◆ Your instructions ◆
Skip any picture you find and retype all the remaining lines exactly.

◆ Available records ◆
········

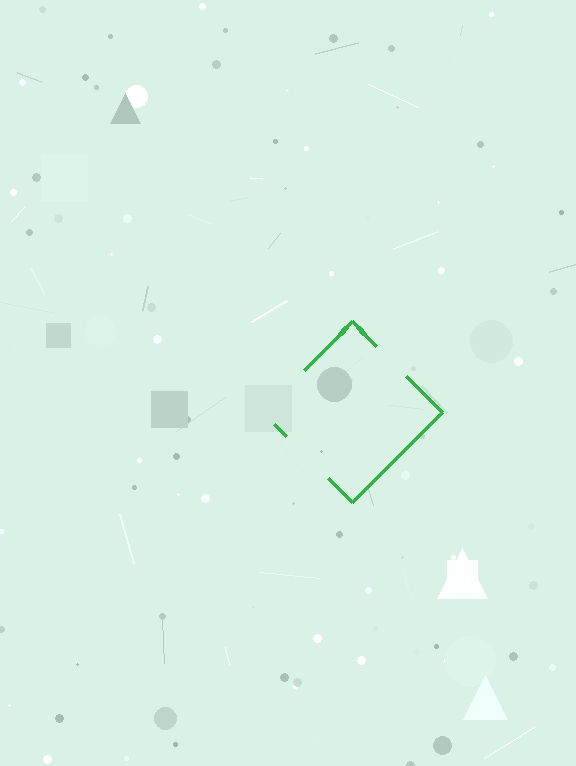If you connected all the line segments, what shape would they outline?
They would outline a diamond.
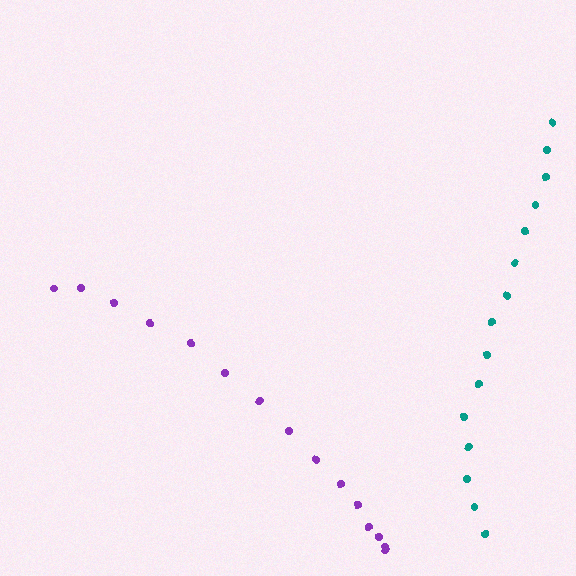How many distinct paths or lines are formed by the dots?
There are 2 distinct paths.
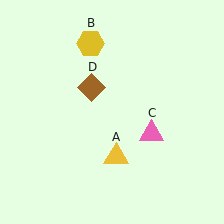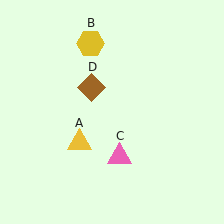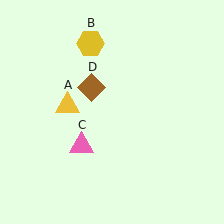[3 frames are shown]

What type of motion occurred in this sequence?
The yellow triangle (object A), pink triangle (object C) rotated clockwise around the center of the scene.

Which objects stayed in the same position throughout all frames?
Yellow hexagon (object B) and brown diamond (object D) remained stationary.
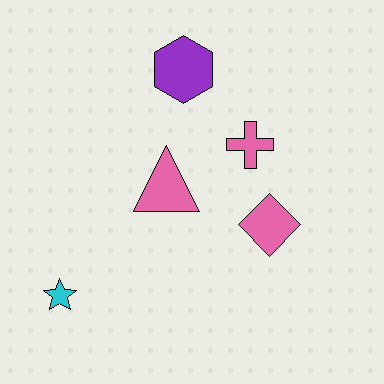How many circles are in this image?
There are no circles.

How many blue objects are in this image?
There are no blue objects.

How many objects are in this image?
There are 5 objects.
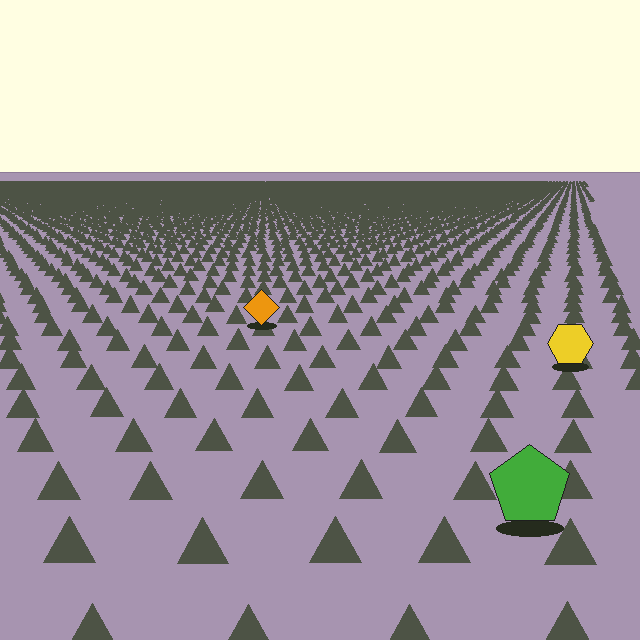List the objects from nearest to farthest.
From nearest to farthest: the green pentagon, the yellow hexagon, the orange diamond.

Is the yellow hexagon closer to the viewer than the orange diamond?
Yes. The yellow hexagon is closer — you can tell from the texture gradient: the ground texture is coarser near it.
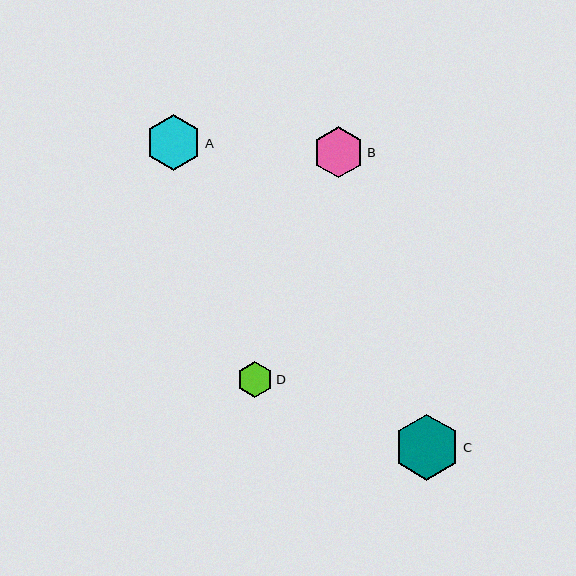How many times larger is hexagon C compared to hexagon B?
Hexagon C is approximately 1.3 times the size of hexagon B.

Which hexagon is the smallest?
Hexagon D is the smallest with a size of approximately 36 pixels.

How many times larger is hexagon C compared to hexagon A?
Hexagon C is approximately 1.2 times the size of hexagon A.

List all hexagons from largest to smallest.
From largest to smallest: C, A, B, D.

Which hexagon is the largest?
Hexagon C is the largest with a size of approximately 66 pixels.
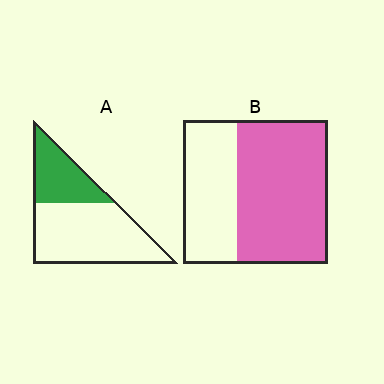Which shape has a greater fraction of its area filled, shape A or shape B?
Shape B.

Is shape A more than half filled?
No.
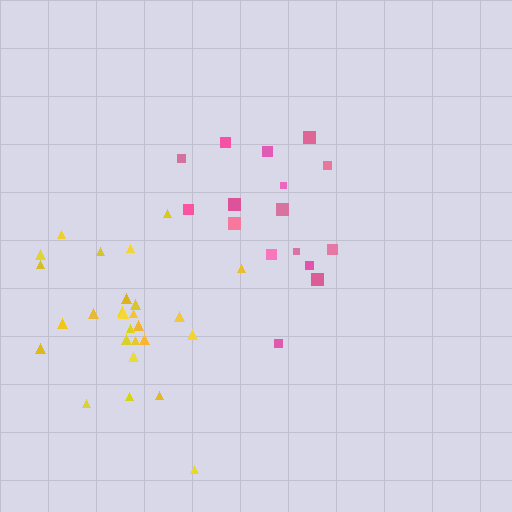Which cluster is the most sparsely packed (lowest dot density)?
Pink.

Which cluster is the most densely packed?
Yellow.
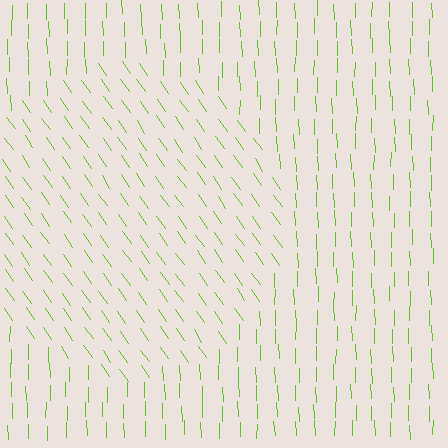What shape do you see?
I see a circle.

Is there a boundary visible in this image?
Yes, there is a texture boundary formed by a change in line orientation.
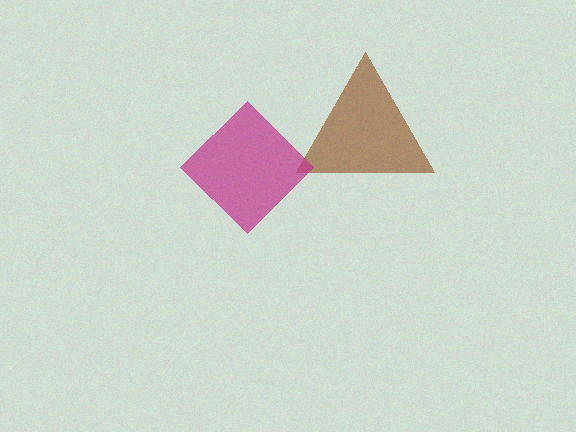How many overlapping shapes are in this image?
There are 2 overlapping shapes in the image.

········

◆ Task response ◆
If you connected all the line segments, what shape would they outline?
They would outline a diamond.
How many distinct paths or lines are formed by the dots?
There are 2 distinct paths.
[3 frames are shown]

What type of motion occurred in this sequence?
The yellow triangle (object A), pink triangle (object C) rotated clockwise around the center of the scene.

Which objects stayed in the same position throughout all frames?
Yellow hexagon (object B) and brown diamond (object D) remained stationary.
How many circles are in this image?
There are no circles.

How many blue objects are in this image?
There are no blue objects.

How many objects are in this image?
There are 5 objects.
List the objects from nearest to farthest.
From nearest to farthest: the green pentagon, the yellow hexagon, the orange diamond.

Is the yellow hexagon closer to the viewer than the orange diamond?
Yes. The yellow hexagon is closer — you can tell from the texture gradient: the ground texture is coarser near it.
How many times larger is hexagon C compared to hexagon B?
Hexagon C is approximately 1.3 times the size of hexagon B.

Which hexagon is the smallest?
Hexagon D is the smallest with a size of approximately 36 pixels.

How many times larger is hexagon C compared to hexagon A?
Hexagon C is approximately 1.2 times the size of hexagon A.

List all hexagons from largest to smallest.
From largest to smallest: C, A, B, D.

Which hexagon is the largest?
Hexagon C is the largest with a size of approximately 66 pixels.
Which shape has a greater fraction of its area filled, shape A or shape B?
Shape B.

Is shape A more than half filled?
No.
Which cluster is the most sparsely packed (lowest dot density)?
Pink.

Which cluster is the most densely packed?
Yellow.
What shape do you see?
I see a circle.

Is there a boundary visible in this image?
Yes, there is a texture boundary formed by a change in line orientation.
How many overlapping shapes are in this image?
There are 2 overlapping shapes in the image.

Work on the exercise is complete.